Requirement
Retype the whole listing verbatim and keep the pictures out of it.

The records
::::
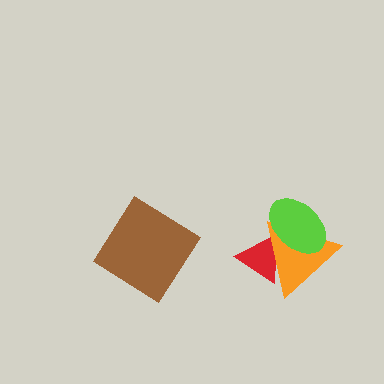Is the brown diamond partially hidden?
No, no other shape covers it.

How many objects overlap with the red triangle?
1 object overlaps with the red triangle.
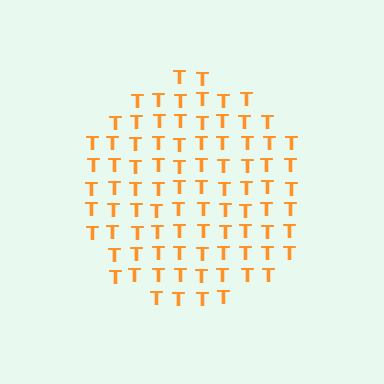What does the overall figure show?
The overall figure shows a circle.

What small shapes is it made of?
It is made of small letter T's.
::::
Exercise result
Is the brown diamond partially hidden?
No, no other shape covers it.

How many objects overlap with the red triangle?
1 object overlaps with the red triangle.
What does the overall figure show?
The overall figure shows a circle.

What small shapes is it made of?
It is made of small letter T's.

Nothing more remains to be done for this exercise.